# Data start

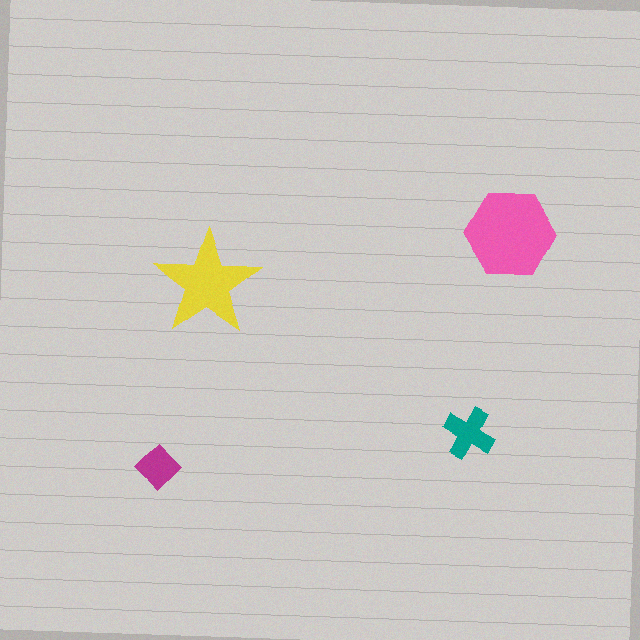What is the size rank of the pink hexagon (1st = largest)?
1st.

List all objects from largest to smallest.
The pink hexagon, the yellow star, the teal cross, the magenta diamond.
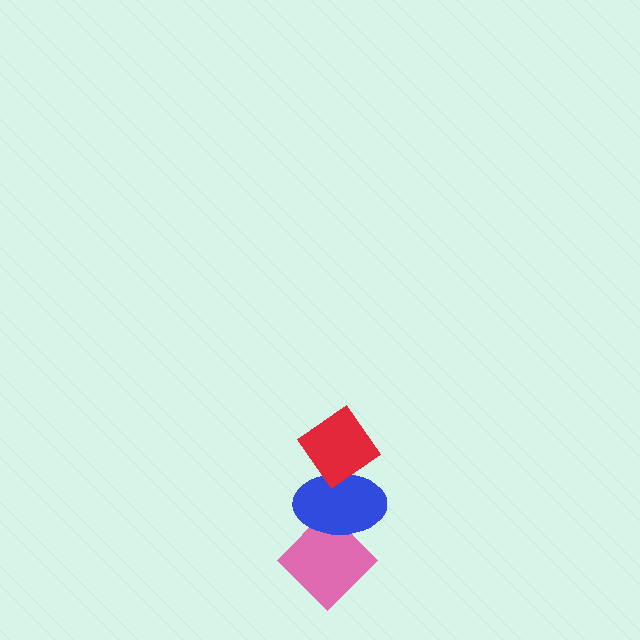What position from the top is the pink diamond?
The pink diamond is 3rd from the top.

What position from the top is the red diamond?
The red diamond is 1st from the top.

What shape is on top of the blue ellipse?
The red diamond is on top of the blue ellipse.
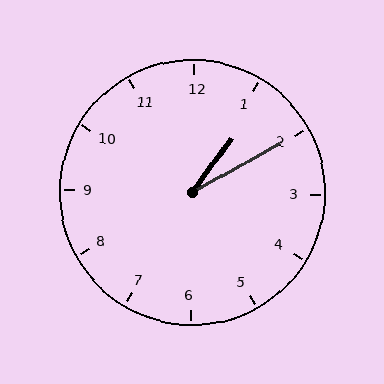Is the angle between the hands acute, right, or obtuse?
It is acute.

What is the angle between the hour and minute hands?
Approximately 25 degrees.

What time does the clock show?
1:10.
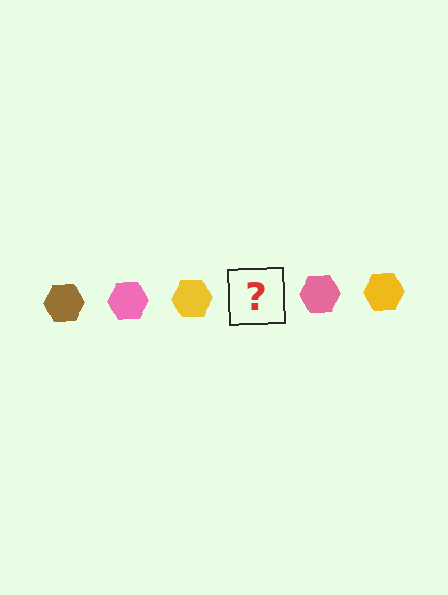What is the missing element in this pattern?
The missing element is a brown hexagon.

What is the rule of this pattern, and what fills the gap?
The rule is that the pattern cycles through brown, pink, yellow hexagons. The gap should be filled with a brown hexagon.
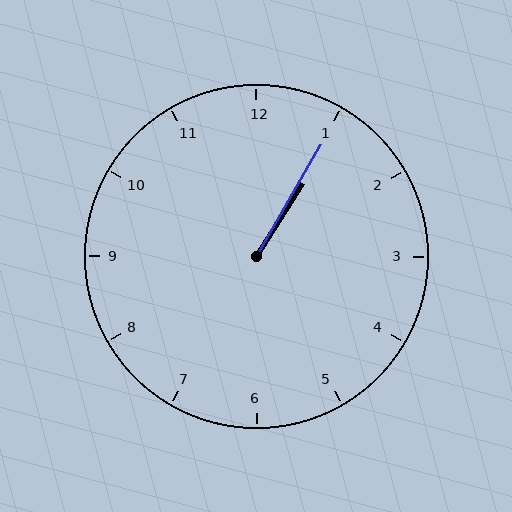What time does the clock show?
1:05.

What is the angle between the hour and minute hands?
Approximately 2 degrees.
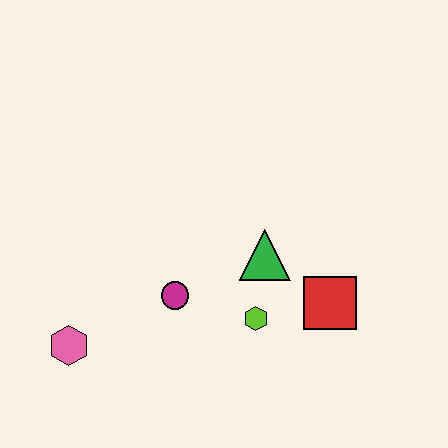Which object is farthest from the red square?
The pink hexagon is farthest from the red square.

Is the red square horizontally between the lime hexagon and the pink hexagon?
No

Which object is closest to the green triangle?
The lime hexagon is closest to the green triangle.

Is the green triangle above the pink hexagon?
Yes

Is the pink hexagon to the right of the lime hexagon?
No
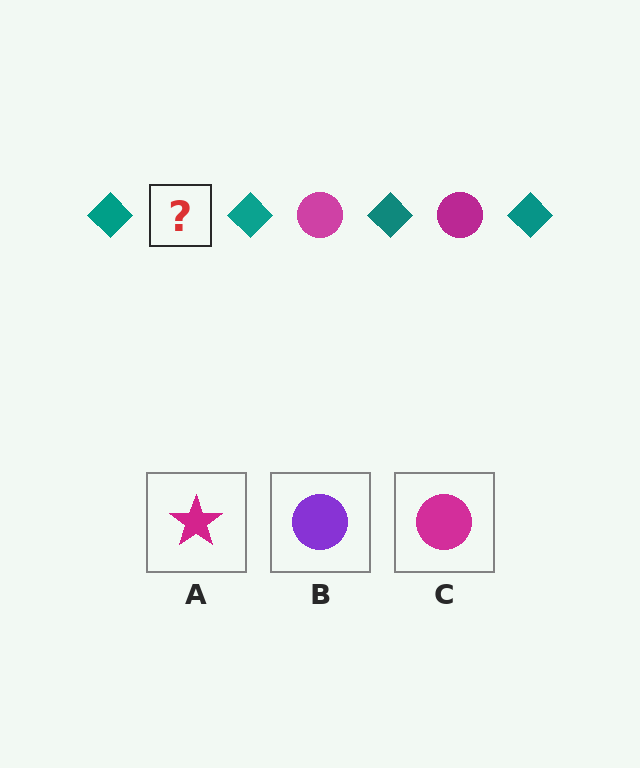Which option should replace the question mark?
Option C.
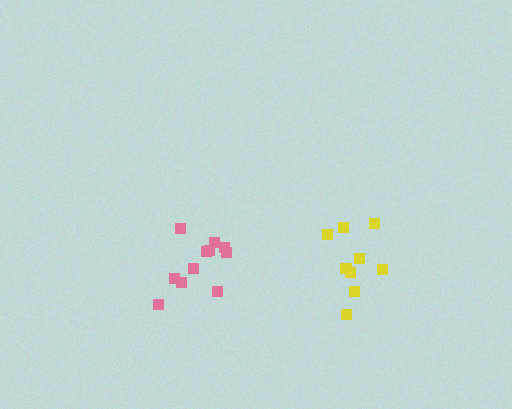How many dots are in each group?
Group 1: 9 dots, Group 2: 11 dots (20 total).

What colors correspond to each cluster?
The clusters are colored: yellow, pink.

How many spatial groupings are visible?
There are 2 spatial groupings.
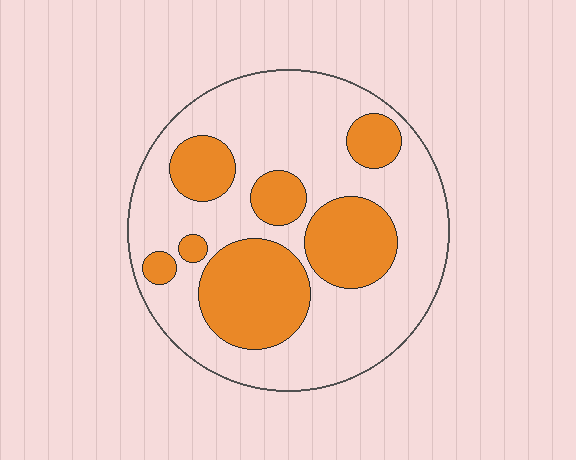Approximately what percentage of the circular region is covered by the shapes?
Approximately 35%.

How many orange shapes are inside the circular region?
7.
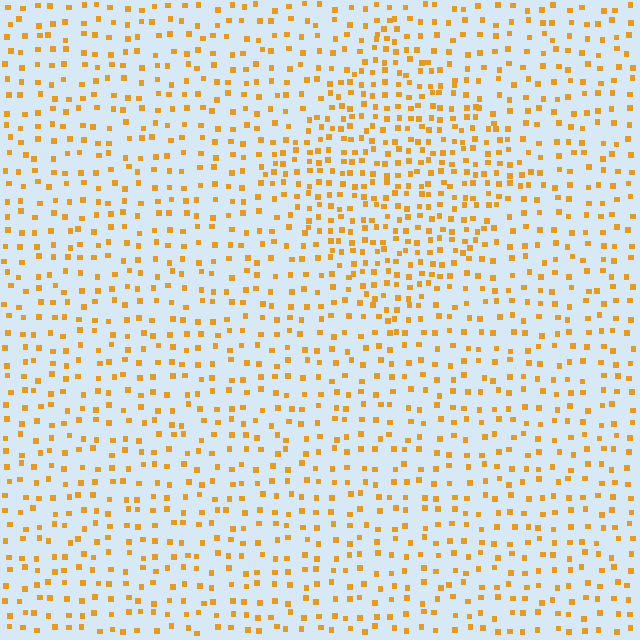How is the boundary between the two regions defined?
The boundary is defined by a change in element density (approximately 1.8x ratio). All elements are the same color, size, and shape.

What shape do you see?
I see a diamond.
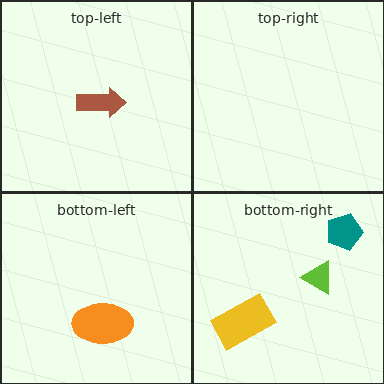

# Data end

Problem — The records above must be transcribed exactly. Pictures are left out of the copy.

Right answer —
What is the size rank of the pink hexagon (1st = largest)?
1st.

List all objects from largest to smallest.
The pink hexagon, the yellow star, the teal cross, the magenta diamond.
What position from the top is the pink diamond?
The pink diamond is 3rd from the top.

What position from the top is the red diamond?
The red diamond is 1st from the top.

What shape is on top of the blue ellipse?
The red diamond is on top of the blue ellipse.
Is the angle between the hands acute, right, or obtuse?
It is acute.

What is the angle between the hour and minute hands?
Approximately 25 degrees.

What time does the clock show?
1:10.
What is the missing element in this pattern?
The missing element is a brown hexagon.

What is the rule of this pattern, and what fills the gap?
The rule is that the pattern cycles through brown, pink, yellow hexagons. The gap should be filled with a brown hexagon.
What time does the clock show?
1:05.

What is the angle between the hour and minute hands?
Approximately 2 degrees.
Which object is farthest from the red square?
The pink hexagon is farthest from the red square.

Is the red square horizontally between the lime hexagon and the pink hexagon?
No

Which object is closest to the green triangle?
The lime hexagon is closest to the green triangle.

Is the green triangle above the pink hexagon?
Yes

Is the pink hexagon to the right of the lime hexagon?
No
Which option should replace the question mark?
Option C.
How many dots are in each group?
Group 1: 9 dots, Group 2: 11 dots (20 total).

What colors correspond to each cluster?
The clusters are colored: yellow, pink.

How many spatial groupings are visible?
There are 2 spatial groupings.
Approximately what percentage of the circular region is covered by the shapes?
Approximately 35%.

How many orange shapes are inside the circular region?
7.
How is the boundary between the two regions defined?
The boundary is defined by a change in element density (approximately 1.8x ratio). All elements are the same color, size, and shape.

What shape do you see?
I see a diamond.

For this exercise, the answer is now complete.